### WORK TO BE COMPLETED
Restate the data word for word and leave the images out.

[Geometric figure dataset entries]
○ ○ ○

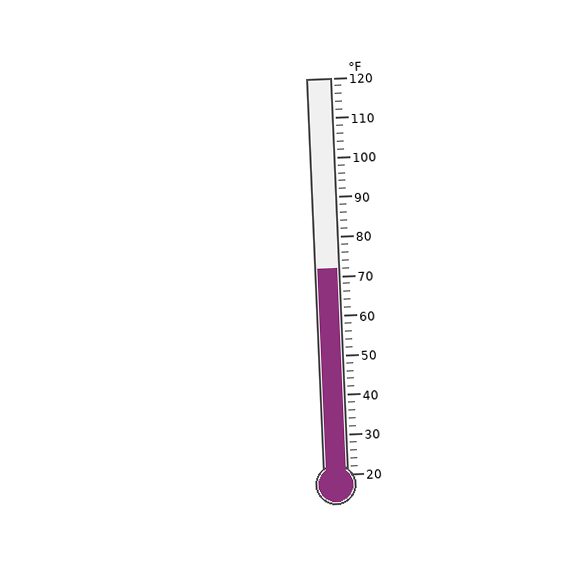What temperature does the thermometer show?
The thermometer shows approximately 72°F.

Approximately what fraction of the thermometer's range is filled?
The thermometer is filled to approximately 50% of its range.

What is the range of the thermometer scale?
The thermometer scale ranges from 20°F to 120°F.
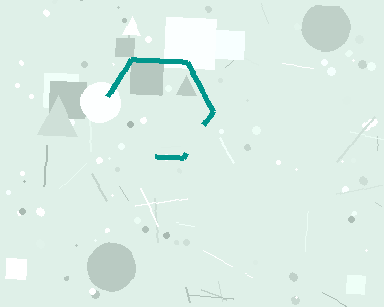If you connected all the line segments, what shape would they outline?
They would outline a hexagon.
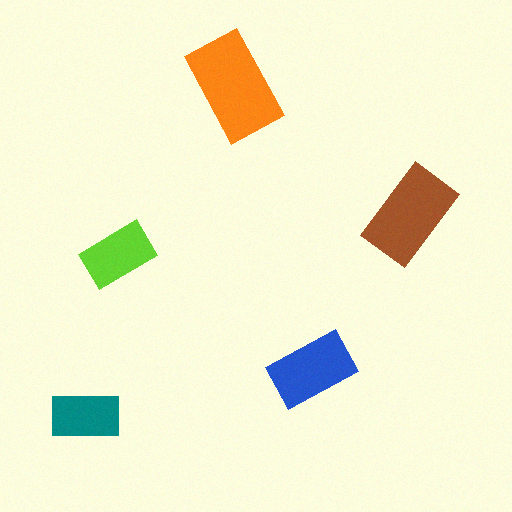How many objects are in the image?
There are 5 objects in the image.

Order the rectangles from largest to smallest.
the orange one, the brown one, the blue one, the lime one, the teal one.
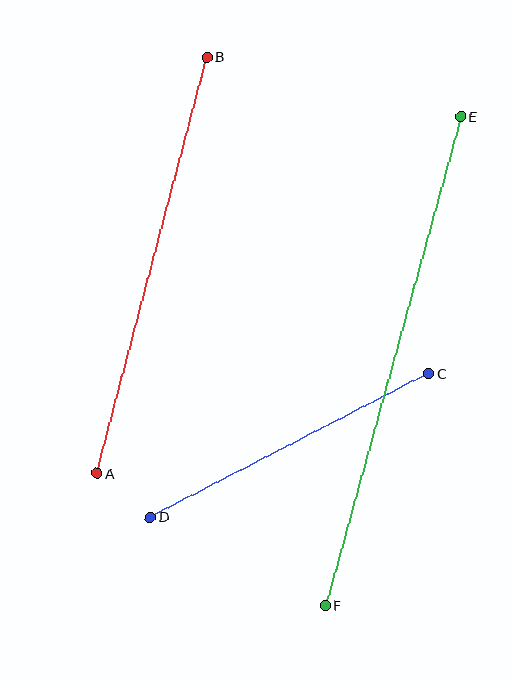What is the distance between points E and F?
The distance is approximately 507 pixels.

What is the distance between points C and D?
The distance is approximately 313 pixels.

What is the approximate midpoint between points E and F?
The midpoint is at approximately (393, 361) pixels.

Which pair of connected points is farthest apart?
Points E and F are farthest apart.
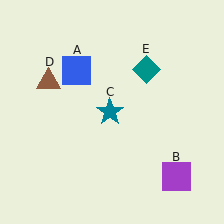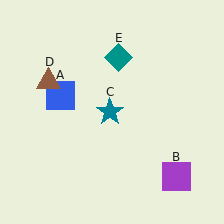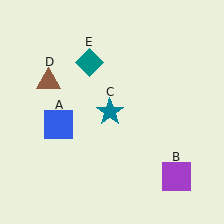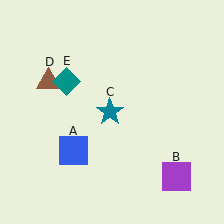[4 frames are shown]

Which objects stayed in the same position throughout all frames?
Purple square (object B) and teal star (object C) and brown triangle (object D) remained stationary.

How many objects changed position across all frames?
2 objects changed position: blue square (object A), teal diamond (object E).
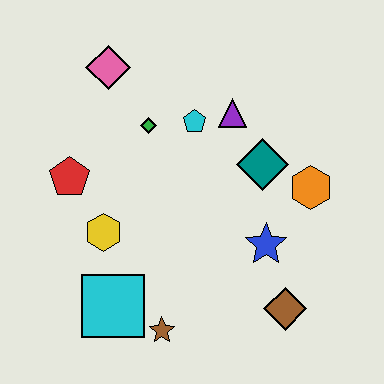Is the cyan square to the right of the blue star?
No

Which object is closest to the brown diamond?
The blue star is closest to the brown diamond.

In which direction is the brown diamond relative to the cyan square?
The brown diamond is to the right of the cyan square.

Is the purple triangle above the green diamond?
Yes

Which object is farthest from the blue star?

○ ○ ○

### OUTPUT BELOW
What temperature does the thermometer show?
The thermometer shows approximately 72°F.

Approximately what fraction of the thermometer's range is filled?
The thermometer is filled to approximately 50% of its range.

What is the range of the thermometer scale?
The thermometer scale ranges from 20°F to 120°F.
If you connected all the line segments, what shape would they outline?
They would outline a hexagon.
How many objects are in the image?
There are 5 objects in the image.

Order the rectangles from largest to smallest.
the orange one, the brown one, the blue one, the lime one, the teal one.
What is the distance between points E and F?
The distance is approximately 507 pixels.

What is the distance between points C and D?
The distance is approximately 313 pixels.

What is the approximate midpoint between points E and F?
The midpoint is at approximately (393, 361) pixels.

Which pair of connected points is farthest apart?
Points E and F are farthest apart.
[4 frames are shown]

Which objects stayed in the same position throughout all frames?
Purple square (object B) and teal star (object C) and brown triangle (object D) remained stationary.

How many objects changed position across all frames?
2 objects changed position: blue square (object A), teal diamond (object E).
Is the cyan square to the right of the blue star?
No

Which object is closest to the brown diamond?
The blue star is closest to the brown diamond.

In which direction is the brown diamond relative to the cyan square?
The brown diamond is to the right of the cyan square.

Is the purple triangle above the green diamond?
Yes

Which object is farthest from the blue star?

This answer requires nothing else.